= Short exercise =
Write every entry out again exactly, please, and skip the pictures.

======== Recorded data

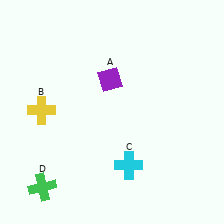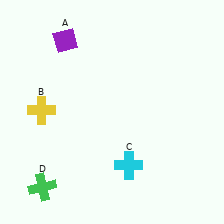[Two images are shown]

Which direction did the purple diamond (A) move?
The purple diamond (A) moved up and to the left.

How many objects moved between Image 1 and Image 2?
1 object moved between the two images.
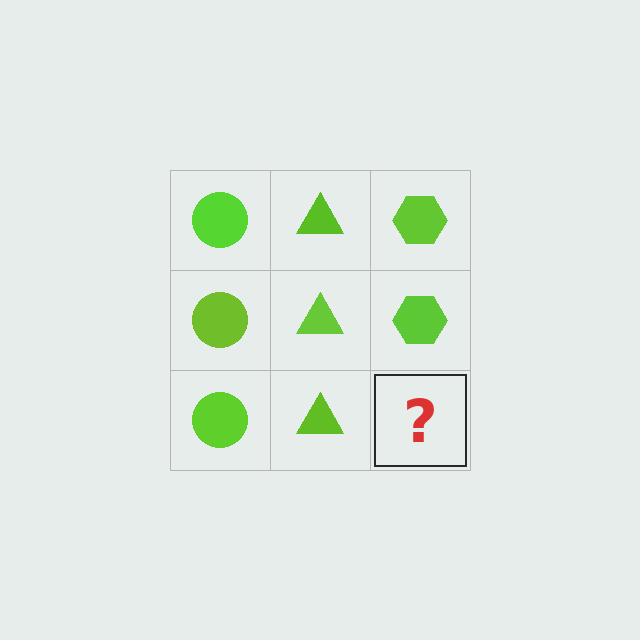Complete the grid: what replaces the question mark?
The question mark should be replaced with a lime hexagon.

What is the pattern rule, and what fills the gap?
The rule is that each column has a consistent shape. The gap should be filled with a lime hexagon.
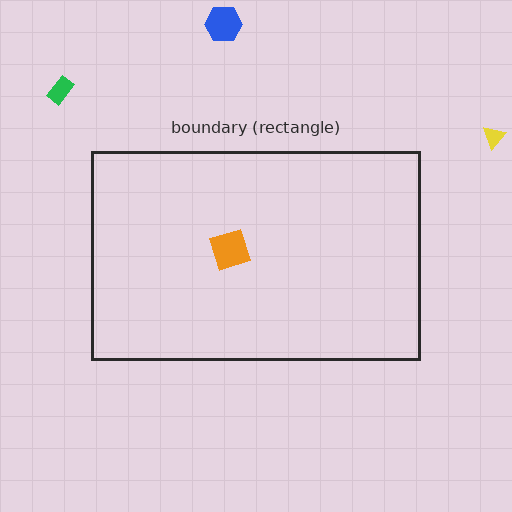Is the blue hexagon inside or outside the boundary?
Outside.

================

= Task result =
[Two images are shown]

Which direction did the purple diamond (A) move?
The purple diamond (A) moved up and to the left.

How many objects moved between Image 1 and Image 2?
1 object moved between the two images.
Complete the grid: what replaces the question mark?
The question mark should be replaced with a lime hexagon.

What is the pattern rule, and what fills the gap?
The rule is that each column has a consistent shape. The gap should be filled with a lime hexagon.
Is the blue hexagon inside or outside the boundary?
Outside.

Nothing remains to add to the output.